-- start DATASET EXTRACT --

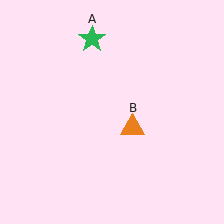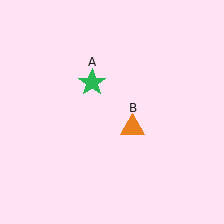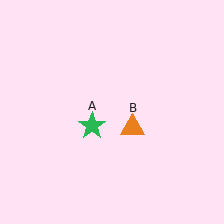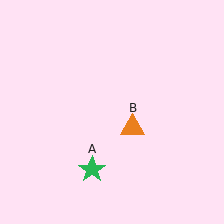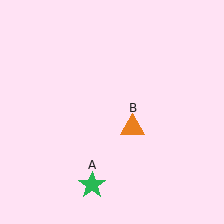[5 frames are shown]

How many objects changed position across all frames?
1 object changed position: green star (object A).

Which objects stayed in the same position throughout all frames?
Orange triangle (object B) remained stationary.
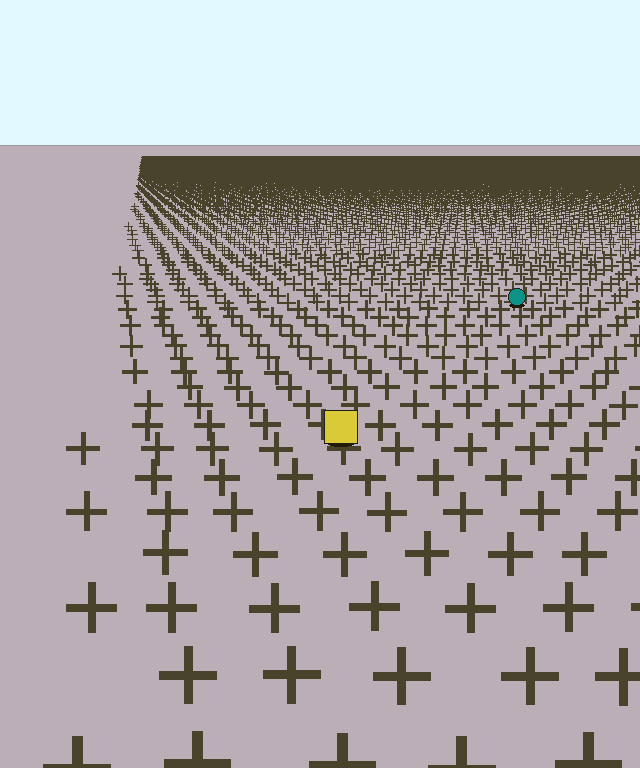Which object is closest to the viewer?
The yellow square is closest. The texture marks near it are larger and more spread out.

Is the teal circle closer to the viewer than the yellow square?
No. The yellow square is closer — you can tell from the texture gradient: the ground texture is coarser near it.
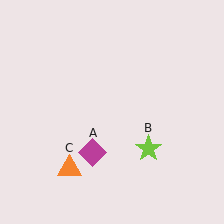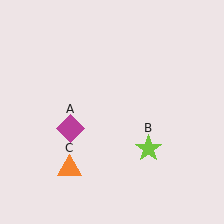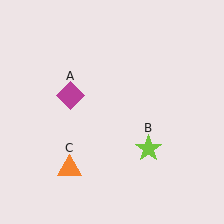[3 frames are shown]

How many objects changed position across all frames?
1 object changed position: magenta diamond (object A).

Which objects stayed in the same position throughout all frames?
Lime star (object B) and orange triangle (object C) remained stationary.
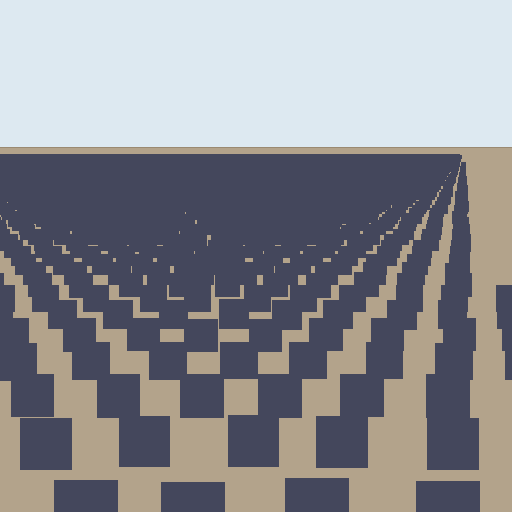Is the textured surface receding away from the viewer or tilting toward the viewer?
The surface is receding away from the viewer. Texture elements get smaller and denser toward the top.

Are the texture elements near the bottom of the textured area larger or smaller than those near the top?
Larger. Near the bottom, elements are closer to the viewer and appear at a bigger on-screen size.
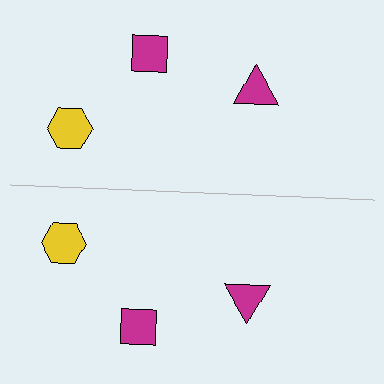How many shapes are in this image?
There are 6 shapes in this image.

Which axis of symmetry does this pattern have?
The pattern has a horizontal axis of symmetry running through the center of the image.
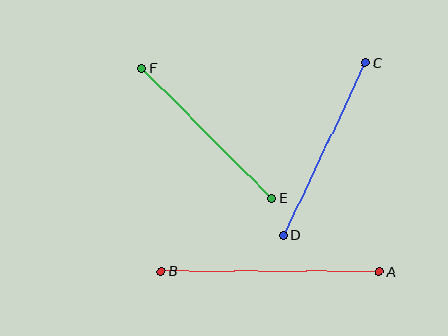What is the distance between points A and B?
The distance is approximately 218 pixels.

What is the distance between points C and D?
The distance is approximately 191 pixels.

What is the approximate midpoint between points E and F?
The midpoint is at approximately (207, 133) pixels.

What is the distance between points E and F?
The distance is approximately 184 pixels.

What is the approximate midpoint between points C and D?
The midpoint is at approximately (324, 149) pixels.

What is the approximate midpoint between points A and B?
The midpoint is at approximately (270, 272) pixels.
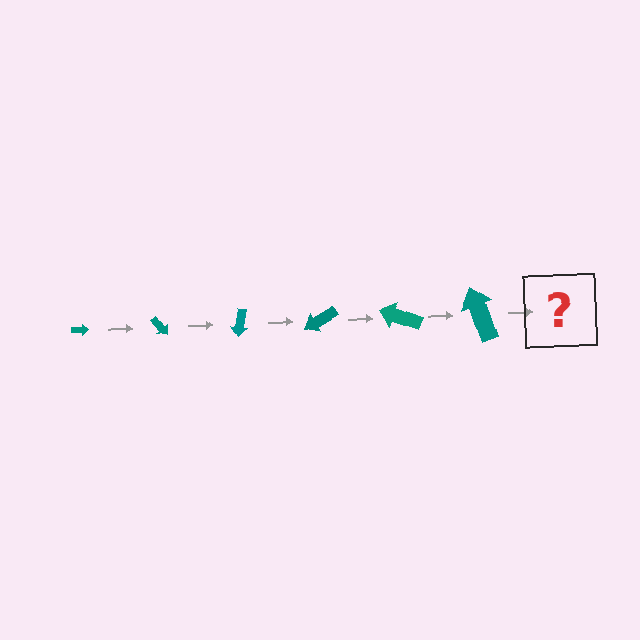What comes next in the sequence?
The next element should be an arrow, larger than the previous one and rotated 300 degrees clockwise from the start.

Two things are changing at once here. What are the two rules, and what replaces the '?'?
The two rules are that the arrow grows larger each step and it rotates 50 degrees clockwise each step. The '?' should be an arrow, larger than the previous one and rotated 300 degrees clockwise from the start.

-- end DATASET EXTRACT --

Write out the listing above again, exactly, but with no pictures in the copy.

[5 frames are shown]

How many objects changed position across all frames?
1 object changed position: green star (object A).

Which objects stayed in the same position throughout all frames?
Orange triangle (object B) remained stationary.
Which object is closest to the viewer?
The yellow square is closest. The texture marks near it are larger and more spread out.

Is the teal circle closer to the viewer than the yellow square?
No. The yellow square is closer — you can tell from the texture gradient: the ground texture is coarser near it.
[3 frames are shown]

How many objects changed position across all frames?
1 object changed position: magenta diamond (object A).

Which objects stayed in the same position throughout all frames?
Lime star (object B) and orange triangle (object C) remained stationary.
Is the textured surface receding away from the viewer or tilting toward the viewer?
The surface is receding away from the viewer. Texture elements get smaller and denser toward the top.

Are the texture elements near the bottom of the textured area larger or smaller than those near the top?
Larger. Near the bottom, elements are closer to the viewer and appear at a bigger on-screen size.
How many shapes are in this image?
There are 6 shapes in this image.

Which axis of symmetry does this pattern have?
The pattern has a horizontal axis of symmetry running through the center of the image.
What is the distance between points A and B?
The distance is approximately 218 pixels.

What is the distance between points C and D?
The distance is approximately 191 pixels.

What is the approximate midpoint between points E and F?
The midpoint is at approximately (207, 133) pixels.

What is the distance between points E and F?
The distance is approximately 184 pixels.

What is the approximate midpoint between points C and D?
The midpoint is at approximately (324, 149) pixels.

What is the approximate midpoint between points A and B?
The midpoint is at approximately (270, 272) pixels.
What comes next in the sequence?
The next element should be an arrow, larger than the previous one and rotated 300 degrees clockwise from the start.

Two things are changing at once here. What are the two rules, and what replaces the '?'?
The two rules are that the arrow grows larger each step and it rotates 50 degrees clockwise each step. The '?' should be an arrow, larger than the previous one and rotated 300 degrees clockwise from the start.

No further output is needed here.